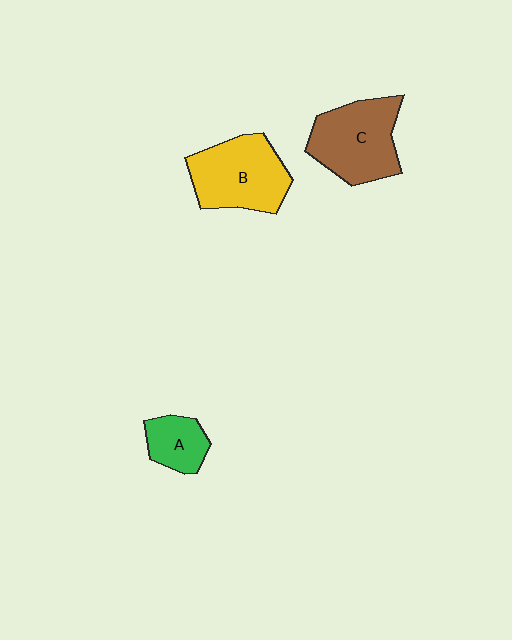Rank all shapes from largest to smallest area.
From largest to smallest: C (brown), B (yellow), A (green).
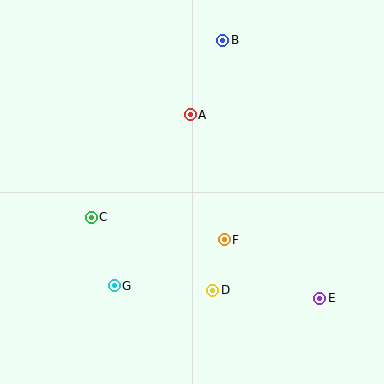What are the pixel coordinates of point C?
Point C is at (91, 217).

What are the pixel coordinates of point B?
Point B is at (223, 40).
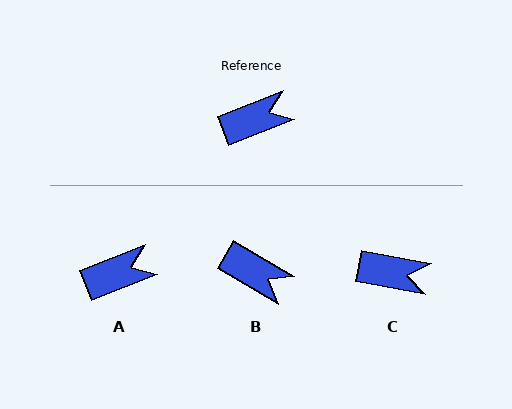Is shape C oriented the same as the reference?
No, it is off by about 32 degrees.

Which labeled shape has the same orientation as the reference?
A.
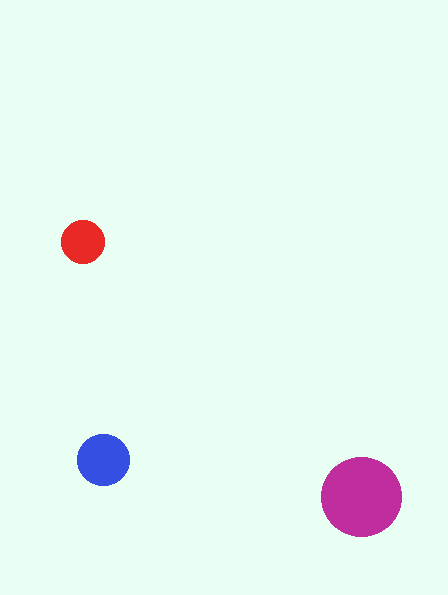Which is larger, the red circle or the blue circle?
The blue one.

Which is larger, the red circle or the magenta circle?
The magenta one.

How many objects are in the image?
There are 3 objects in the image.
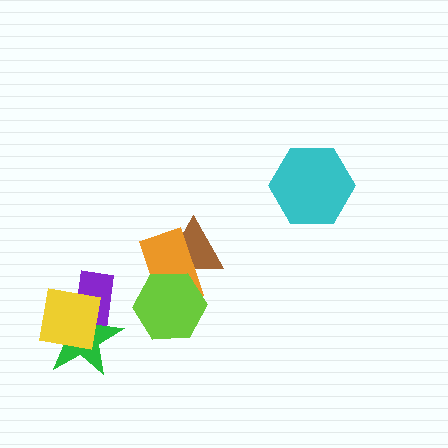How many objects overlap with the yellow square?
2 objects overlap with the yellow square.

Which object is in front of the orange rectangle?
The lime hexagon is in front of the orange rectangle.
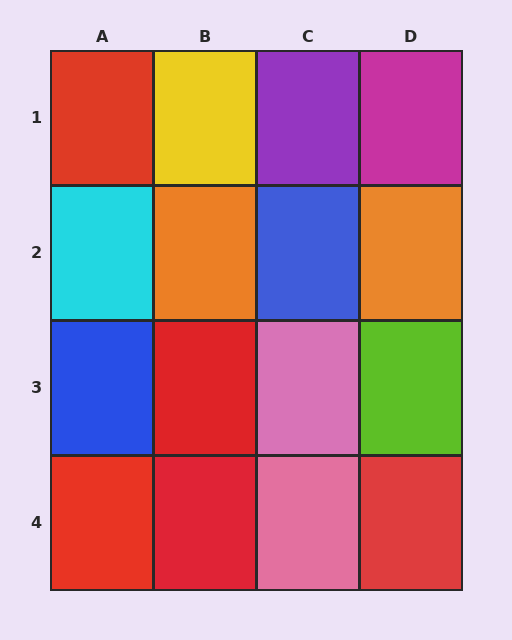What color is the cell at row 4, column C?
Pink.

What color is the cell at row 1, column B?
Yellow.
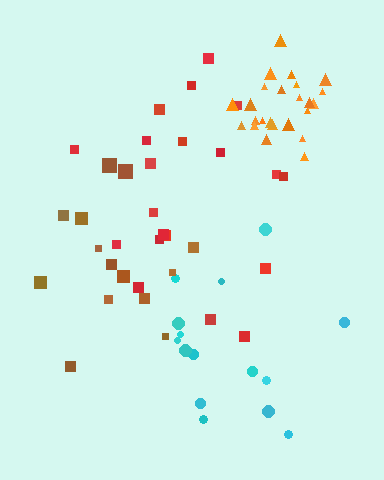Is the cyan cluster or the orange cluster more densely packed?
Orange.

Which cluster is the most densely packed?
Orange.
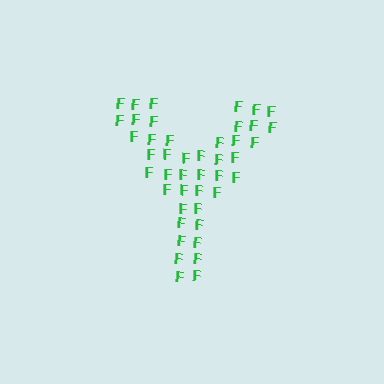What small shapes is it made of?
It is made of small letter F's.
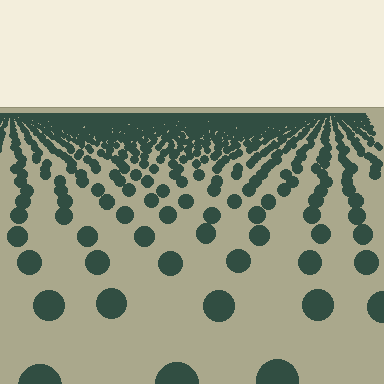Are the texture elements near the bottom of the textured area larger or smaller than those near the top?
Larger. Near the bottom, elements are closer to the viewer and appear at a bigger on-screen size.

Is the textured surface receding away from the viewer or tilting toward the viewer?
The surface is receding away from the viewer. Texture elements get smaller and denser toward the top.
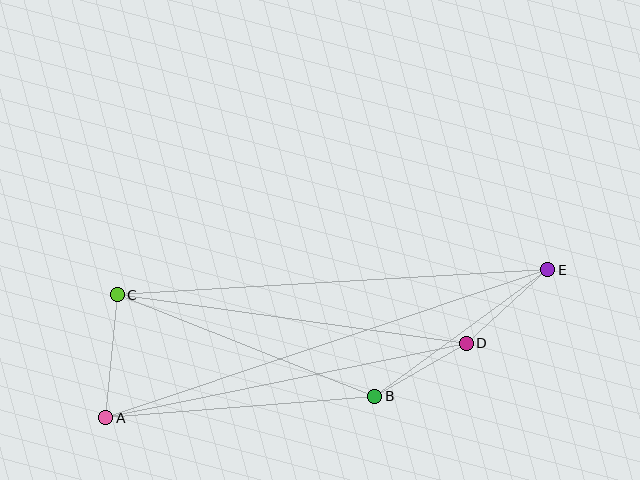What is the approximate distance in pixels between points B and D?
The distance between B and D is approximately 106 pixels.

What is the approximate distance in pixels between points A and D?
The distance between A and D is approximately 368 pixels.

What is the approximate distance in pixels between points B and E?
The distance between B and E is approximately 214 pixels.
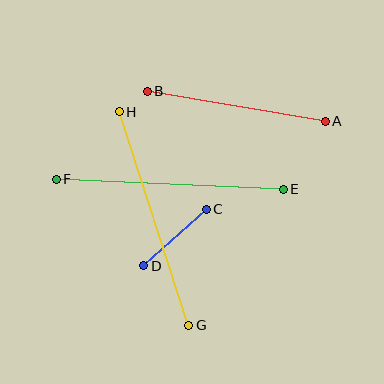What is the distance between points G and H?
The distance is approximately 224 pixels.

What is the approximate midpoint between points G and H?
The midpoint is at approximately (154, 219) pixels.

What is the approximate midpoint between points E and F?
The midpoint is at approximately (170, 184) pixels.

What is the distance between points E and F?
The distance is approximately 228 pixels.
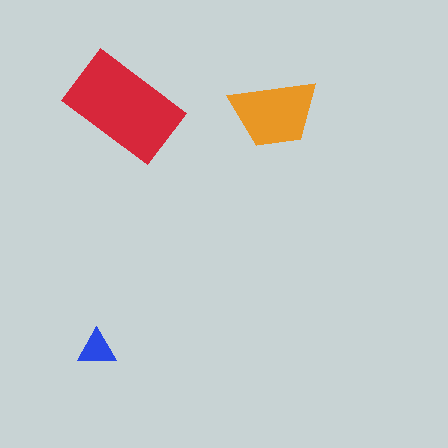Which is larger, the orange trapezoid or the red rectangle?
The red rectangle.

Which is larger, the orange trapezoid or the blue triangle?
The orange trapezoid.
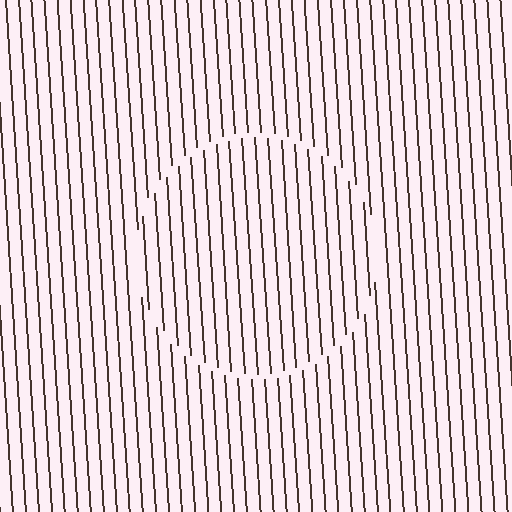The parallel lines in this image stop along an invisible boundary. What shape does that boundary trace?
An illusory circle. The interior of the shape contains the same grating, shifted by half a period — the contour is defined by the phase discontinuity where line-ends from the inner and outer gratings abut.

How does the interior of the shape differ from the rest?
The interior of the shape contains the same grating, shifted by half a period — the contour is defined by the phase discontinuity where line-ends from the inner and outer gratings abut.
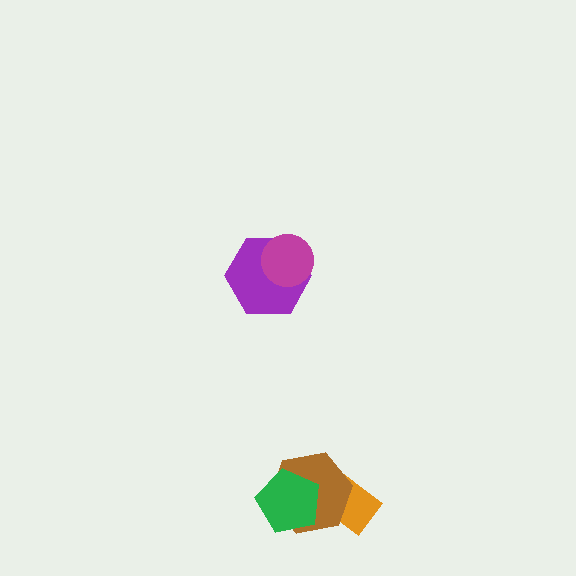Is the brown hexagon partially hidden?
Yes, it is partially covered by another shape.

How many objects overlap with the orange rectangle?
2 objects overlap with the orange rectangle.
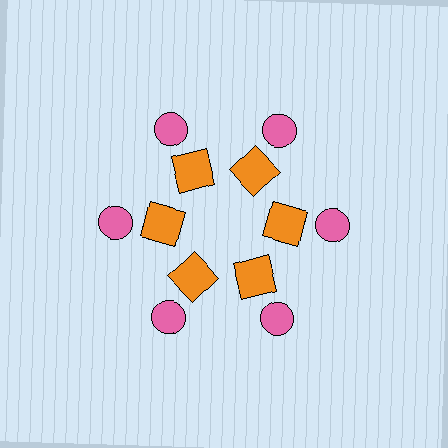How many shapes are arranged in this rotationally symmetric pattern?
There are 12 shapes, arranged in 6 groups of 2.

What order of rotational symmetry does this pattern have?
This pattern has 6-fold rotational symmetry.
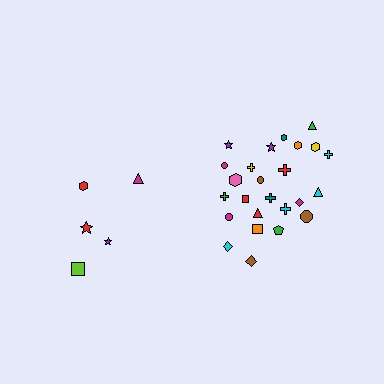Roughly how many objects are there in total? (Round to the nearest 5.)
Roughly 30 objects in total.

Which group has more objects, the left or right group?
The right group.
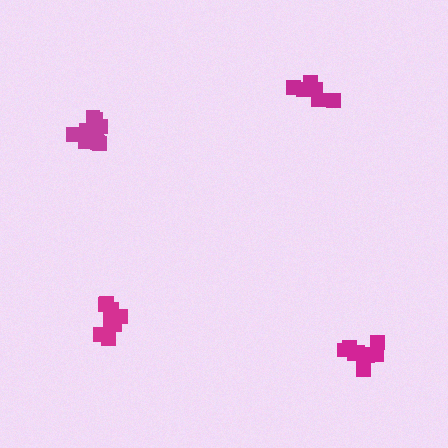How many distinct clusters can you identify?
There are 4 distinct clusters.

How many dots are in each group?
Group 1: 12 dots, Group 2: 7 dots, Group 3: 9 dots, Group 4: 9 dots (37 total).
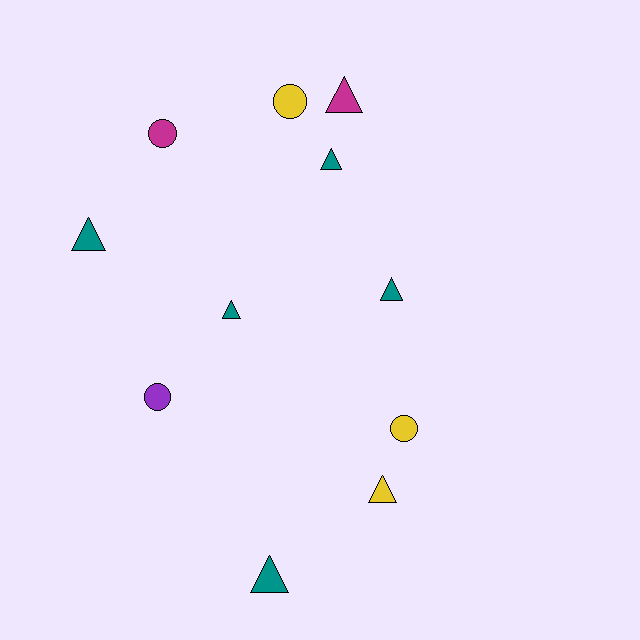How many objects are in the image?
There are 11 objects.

→ **Aim**: Strip out the images, then output the records above word for word.

→ **Exercise solution**:
Rank all shapes from largest to smallest area.
From largest to smallest: C (brown), B (yellow), A (green).
What are the pixel coordinates of point C?
Point C is at (91, 217).

What are the pixel coordinates of point B?
Point B is at (223, 40).
Is shape C oriented the same as the reference?
No, it is off by about 32 degrees.

Which labeled shape has the same orientation as the reference?
A.
Which is larger, the red circle or the blue circle?
The blue one.

Which is larger, the red circle or the magenta circle?
The magenta one.

How many objects are in the image?
There are 3 objects in the image.
How many objects overlap with the yellow square?
2 objects overlap with the yellow square.

Which object is in front of the orange rectangle?
The lime hexagon is in front of the orange rectangle.
What color is the cell at row 4, column C?
Pink.

What color is the cell at row 1, column B?
Yellow.
Is the cyan cluster or the orange cluster more densely packed?
Orange.

Which cluster is the most densely packed?
Orange.
What small shapes is it made of?
It is made of small letter F's.
Are the texture elements near the bottom of the textured area larger or smaller than those near the top?
Larger. Near the bottom, elements are closer to the viewer and appear at a bigger on-screen size.

Is the textured surface receding away from the viewer or tilting toward the viewer?
The surface is receding away from the viewer. Texture elements get smaller and denser toward the top.
What is the approximate distance in pixels between points B and D?
The distance between B and D is approximately 106 pixels.

What is the approximate distance in pixels between points A and D?
The distance between A and D is approximately 368 pixels.

What is the approximate distance in pixels between points B and E?
The distance between B and E is approximately 214 pixels.
What is the distance between points G and H?
The distance is approximately 224 pixels.

What is the approximate midpoint between points G and H?
The midpoint is at approximately (154, 219) pixels.

What is the approximate midpoint between points E and F?
The midpoint is at approximately (170, 184) pixels.

What is the distance between points E and F?
The distance is approximately 228 pixels.
Which is larger, the orange trapezoid or the red rectangle?
The red rectangle.

Which is larger, the orange trapezoid or the blue triangle?
The orange trapezoid.
The parallel lines in this image stop along an invisible boundary. What shape does that boundary trace?
An illusory circle. The interior of the shape contains the same grating, shifted by half a period — the contour is defined by the phase discontinuity where line-ends from the inner and outer gratings abut.

How does the interior of the shape differ from the rest?
The interior of the shape contains the same grating, shifted by half a period — the contour is defined by the phase discontinuity where line-ends from the inner and outer gratings abut.
Is the brown hexagon partially hidden?
Yes, it is partially covered by another shape.

How many objects overlap with the orange rectangle?
2 objects overlap with the orange rectangle.
How many shapes are arranged in this rotationally symmetric pattern?
There are 12 shapes, arranged in 6 groups of 2.

What order of rotational symmetry does this pattern have?
This pattern has 6-fold rotational symmetry.
Roughly how many objects are there in total? (Round to the nearest 5.)
Roughly 30 objects in total.

Which group has more objects, the left or right group?
The right group.
How many distinct clusters can you identify?
There are 4 distinct clusters.

How many dots are in each group?
Group 1: 12 dots, Group 2: 7 dots, Group 3: 9 dots, Group 4: 9 dots (37 total).
How many objects are in the image?
There are 11 objects.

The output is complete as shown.